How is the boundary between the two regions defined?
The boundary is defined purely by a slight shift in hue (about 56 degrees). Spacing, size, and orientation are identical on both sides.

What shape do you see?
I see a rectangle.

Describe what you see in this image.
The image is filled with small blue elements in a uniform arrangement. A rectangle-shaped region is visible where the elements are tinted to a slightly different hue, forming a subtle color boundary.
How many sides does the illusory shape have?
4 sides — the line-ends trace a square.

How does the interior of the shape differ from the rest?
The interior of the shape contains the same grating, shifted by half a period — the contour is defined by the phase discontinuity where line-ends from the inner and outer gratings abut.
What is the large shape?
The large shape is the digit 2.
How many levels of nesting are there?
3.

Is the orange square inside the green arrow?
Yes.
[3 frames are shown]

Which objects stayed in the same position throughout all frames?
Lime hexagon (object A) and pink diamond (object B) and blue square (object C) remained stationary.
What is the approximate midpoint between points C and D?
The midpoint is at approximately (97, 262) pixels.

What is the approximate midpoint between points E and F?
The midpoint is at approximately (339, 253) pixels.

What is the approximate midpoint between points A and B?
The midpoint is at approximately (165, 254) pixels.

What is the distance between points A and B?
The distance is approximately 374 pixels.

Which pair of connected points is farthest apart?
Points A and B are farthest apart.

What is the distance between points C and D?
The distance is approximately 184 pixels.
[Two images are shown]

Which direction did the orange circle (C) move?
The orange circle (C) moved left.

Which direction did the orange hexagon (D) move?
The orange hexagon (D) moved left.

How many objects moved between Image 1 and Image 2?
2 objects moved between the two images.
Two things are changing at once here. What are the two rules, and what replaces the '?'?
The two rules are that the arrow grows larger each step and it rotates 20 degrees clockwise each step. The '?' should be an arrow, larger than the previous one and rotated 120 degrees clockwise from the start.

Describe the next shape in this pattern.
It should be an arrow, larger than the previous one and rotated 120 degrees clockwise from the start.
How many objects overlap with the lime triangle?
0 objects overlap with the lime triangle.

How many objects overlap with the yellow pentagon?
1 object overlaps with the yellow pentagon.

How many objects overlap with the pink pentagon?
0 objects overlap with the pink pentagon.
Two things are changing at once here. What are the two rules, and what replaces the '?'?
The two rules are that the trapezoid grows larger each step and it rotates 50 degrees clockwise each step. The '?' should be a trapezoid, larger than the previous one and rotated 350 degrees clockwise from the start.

• _Exercise details_
List all lines in the material containing the string "shown".

• _Response to the exercise_
[3 frames are shown]
[Two images are shown]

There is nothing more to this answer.